** start of Records for the exercise **
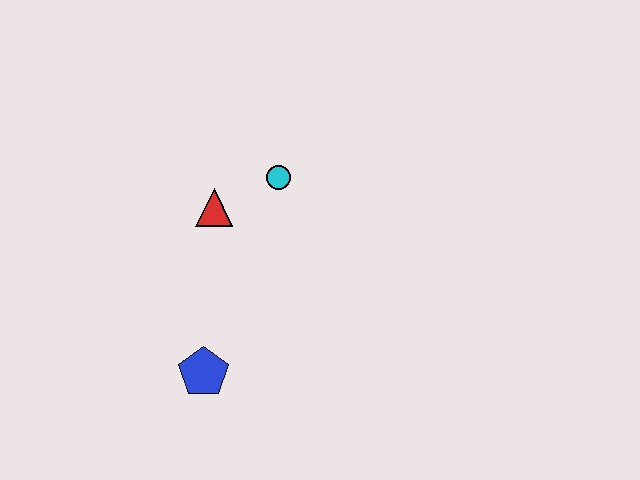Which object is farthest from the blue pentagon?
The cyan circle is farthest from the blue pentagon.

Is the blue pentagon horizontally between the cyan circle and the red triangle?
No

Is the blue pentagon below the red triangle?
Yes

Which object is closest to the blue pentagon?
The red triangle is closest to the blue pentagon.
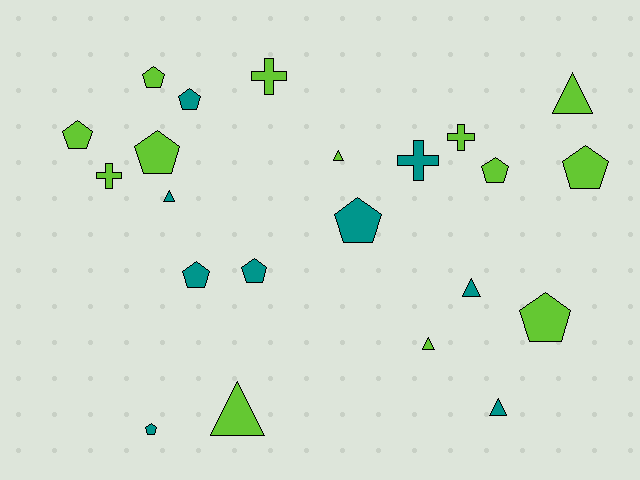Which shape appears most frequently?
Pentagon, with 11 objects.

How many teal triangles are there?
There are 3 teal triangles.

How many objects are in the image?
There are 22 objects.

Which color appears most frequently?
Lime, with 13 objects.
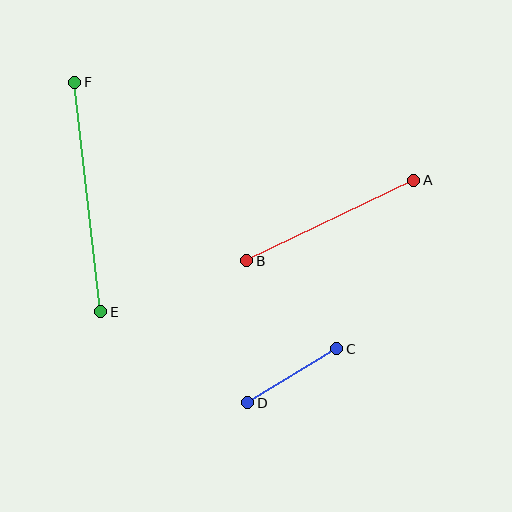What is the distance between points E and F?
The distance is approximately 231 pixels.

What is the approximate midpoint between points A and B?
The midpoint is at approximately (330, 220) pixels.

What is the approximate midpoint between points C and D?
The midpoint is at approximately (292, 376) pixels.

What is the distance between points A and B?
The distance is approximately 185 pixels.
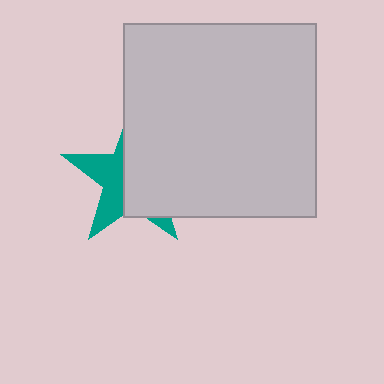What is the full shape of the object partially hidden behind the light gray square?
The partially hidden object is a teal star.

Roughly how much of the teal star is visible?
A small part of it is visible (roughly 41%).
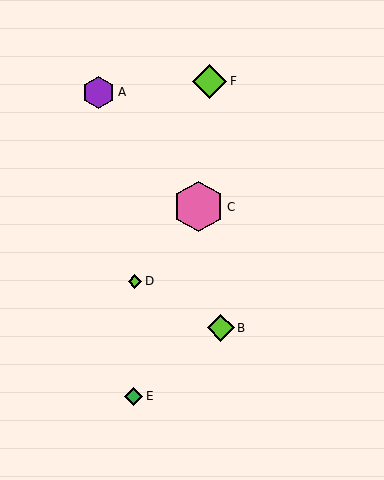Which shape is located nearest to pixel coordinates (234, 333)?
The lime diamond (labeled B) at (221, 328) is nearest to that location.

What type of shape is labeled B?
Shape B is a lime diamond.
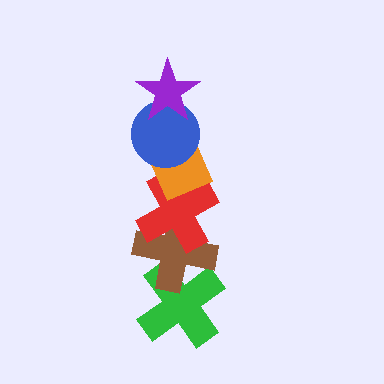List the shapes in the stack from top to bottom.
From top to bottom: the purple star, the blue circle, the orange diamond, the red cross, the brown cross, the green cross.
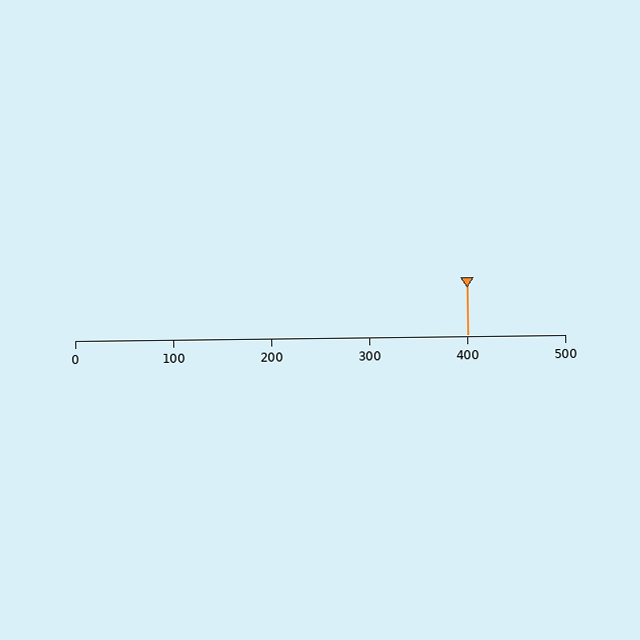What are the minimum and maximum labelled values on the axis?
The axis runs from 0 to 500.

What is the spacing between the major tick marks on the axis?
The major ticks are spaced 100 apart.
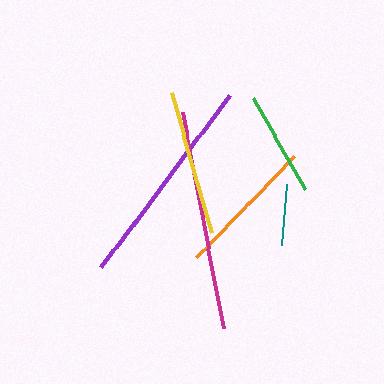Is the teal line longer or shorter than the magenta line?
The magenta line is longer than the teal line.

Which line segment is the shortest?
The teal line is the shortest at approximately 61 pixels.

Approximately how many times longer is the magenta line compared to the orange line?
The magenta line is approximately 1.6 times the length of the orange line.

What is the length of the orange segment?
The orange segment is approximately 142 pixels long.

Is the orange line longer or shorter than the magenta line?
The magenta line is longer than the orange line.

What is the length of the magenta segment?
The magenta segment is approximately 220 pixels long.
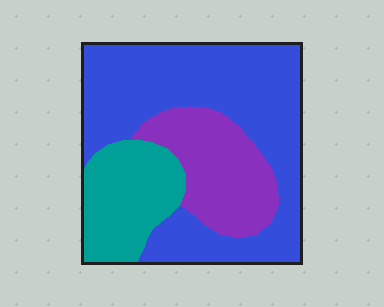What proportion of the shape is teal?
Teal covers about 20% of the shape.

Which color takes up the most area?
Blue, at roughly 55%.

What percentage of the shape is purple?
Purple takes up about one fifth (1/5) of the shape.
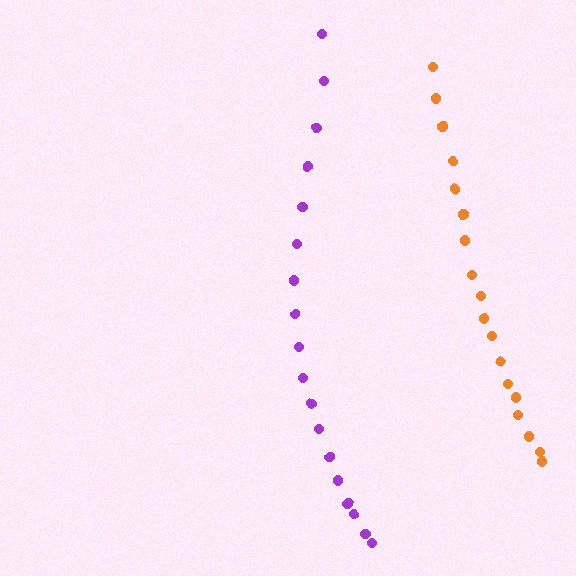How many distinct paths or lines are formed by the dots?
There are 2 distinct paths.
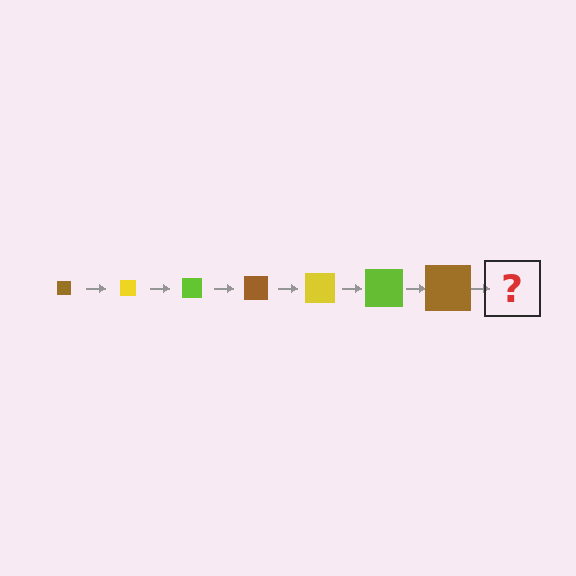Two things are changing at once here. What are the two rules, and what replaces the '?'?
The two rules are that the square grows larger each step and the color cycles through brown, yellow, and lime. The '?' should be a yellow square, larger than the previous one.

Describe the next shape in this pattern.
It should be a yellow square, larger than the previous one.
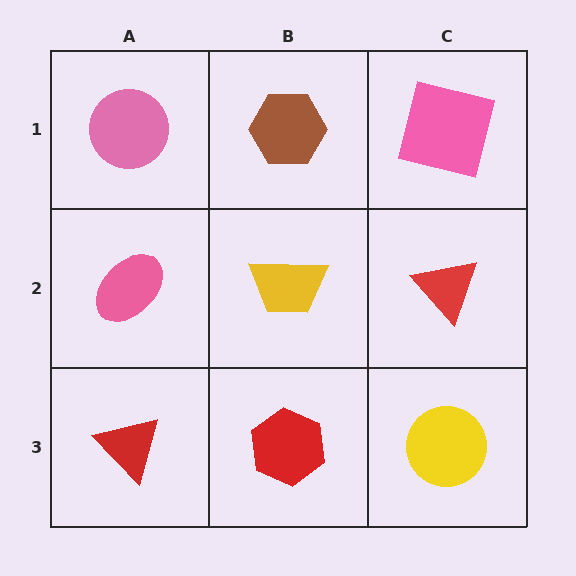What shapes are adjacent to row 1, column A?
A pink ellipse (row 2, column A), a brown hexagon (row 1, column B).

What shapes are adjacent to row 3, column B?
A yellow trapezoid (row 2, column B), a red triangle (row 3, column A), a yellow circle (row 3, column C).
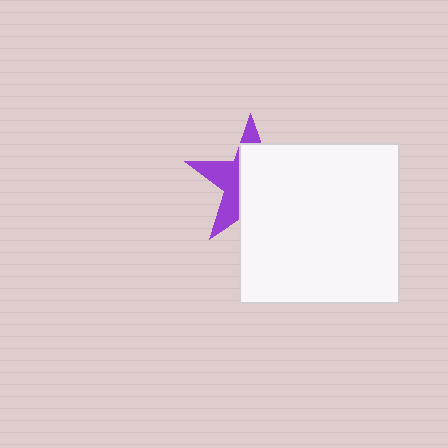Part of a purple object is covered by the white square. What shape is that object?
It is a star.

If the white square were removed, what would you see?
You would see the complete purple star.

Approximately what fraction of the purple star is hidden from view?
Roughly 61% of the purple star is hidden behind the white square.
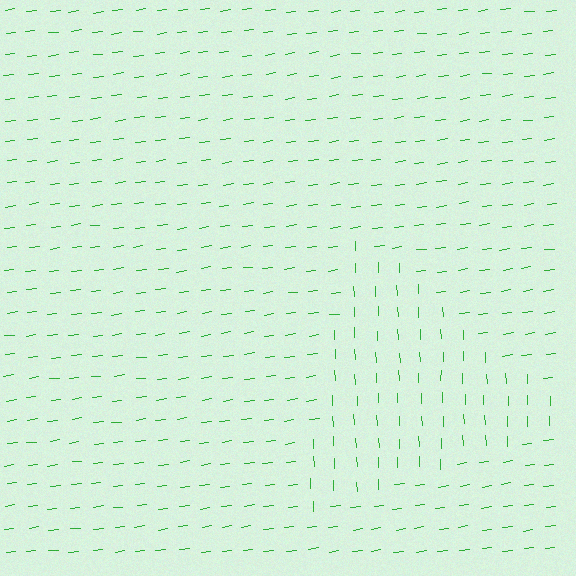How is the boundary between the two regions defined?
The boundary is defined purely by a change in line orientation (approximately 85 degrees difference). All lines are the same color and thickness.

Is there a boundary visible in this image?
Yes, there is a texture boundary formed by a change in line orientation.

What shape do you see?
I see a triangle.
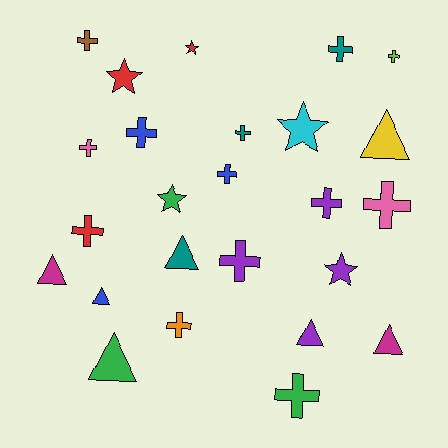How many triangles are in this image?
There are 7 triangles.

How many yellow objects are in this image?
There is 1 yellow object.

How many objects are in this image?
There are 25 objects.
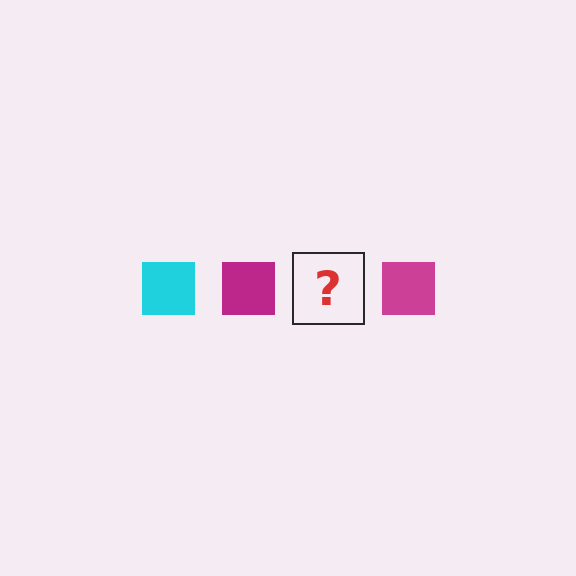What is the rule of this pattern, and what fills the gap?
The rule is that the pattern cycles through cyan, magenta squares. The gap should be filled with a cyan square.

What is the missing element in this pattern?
** end of Records for the exercise **
▸ Task instructions: Go through the entries above and output them exactly, without pictures.

▸ Finished exercise:
Which object is farthest from the blue pentagon?
The cyan circle is farthest from the blue pentagon.

Is the blue pentagon horizontally between the cyan circle and the red triangle?
No

Is the blue pentagon below the red triangle?
Yes

Which object is closest to the blue pentagon?
The red triangle is closest to the blue pentagon.
Which shape appears most frequently?
Pentagon, with 11 objects.

How many teal triangles are there?
There are 3 teal triangles.

How many objects are in the image?
There are 22 objects.

Which color appears most frequently?
Lime, with 13 objects.
What is the distance between points E and F?
The distance is approximately 231 pixels.

What is the approximate midpoint between points A and B?
The midpoint is at approximately (330, 220) pixels.

What is the approximate midpoint between points C and D?
The midpoint is at approximately (292, 376) pixels.

What is the distance between points A and B?
The distance is approximately 185 pixels.
What is the full shape of the object partially hidden behind the light gray square?
The partially hidden object is a teal star.

Roughly how much of the teal star is visible?
A small part of it is visible (roughly 41%).
Which shape is located nearest to pixel coordinates (234, 333)?
The lime diamond (labeled B) at (221, 328) is nearest to that location.

What type of shape is labeled B?
Shape B is a lime diamond.
List the shapes in the stack from top to bottom.
From top to bottom: the purple star, the blue circle, the orange diamond, the red cross, the brown cross, the green cross.
What are the minimum and maximum labelled values on the axis?
The axis runs from 0 to 500.

What is the spacing between the major tick marks on the axis?
The major ticks are spaced 100 apart.
Is the teal line longer or shorter than the magenta line?
The magenta line is longer than the teal line.

Which line segment is the shortest?
The teal line is the shortest at approximately 61 pixels.

Approximately how many times longer is the magenta line compared to the orange line?
The magenta line is approximately 1.6 times the length of the orange line.

What is the length of the orange segment?
The orange segment is approximately 142 pixels long.

Is the orange line longer or shorter than the magenta line?
The magenta line is longer than the orange line.

What is the length of the magenta segment?
The magenta segment is approximately 220 pixels long.
What proportion of the shape is teal?
Teal covers about 20% of the shape.

Which color takes up the most area?
Blue, at roughly 55%.

What percentage of the shape is purple?
Purple takes up about one fifth (1/5) of the shape.
How many distinct paths or lines are formed by the dots?
There are 2 distinct paths.
Two things are changing at once here. What are the two rules, and what replaces the '?'?
The two rules are that the square grows larger each step and the color cycles through brown, yellow, and lime. The '?' should be a yellow square, larger than the previous one.

Describe the next shape in this pattern.
It should be a yellow square, larger than the previous one.
What shapes are adjacent to row 1, column A?
A pink ellipse (row 2, column A), a brown hexagon (row 1, column B).

What shapes are adjacent to row 3, column B?
A yellow trapezoid (row 2, column B), a red triangle (row 3, column A), a yellow circle (row 3, column C).
Part of a purple object is covered by the white square. What shape is that object?
It is a star.

If the white square were removed, what would you see?
You would see the complete purple star.

Approximately what fraction of the purple star is hidden from view?
Roughly 61% of the purple star is hidden behind the white square.
How is the boundary between the two regions defined?
The boundary is defined purely by a change in line orientation (approximately 85 degrees difference). All lines are the same color and thickness.

Is there a boundary visible in this image?
Yes, there is a texture boundary formed by a change in line orientation.

What shape do you see?
I see a triangle.
How many triangles are in this image?
There are 7 triangles.

How many yellow objects are in this image?
There is 1 yellow object.

How many objects are in this image?
There are 25 objects.
What is the rule of this pattern, and what fills the gap?
The rule is that the pattern cycles through cyan, magenta squares. The gap should be filled with a cyan square.

What is the missing element in this pattern?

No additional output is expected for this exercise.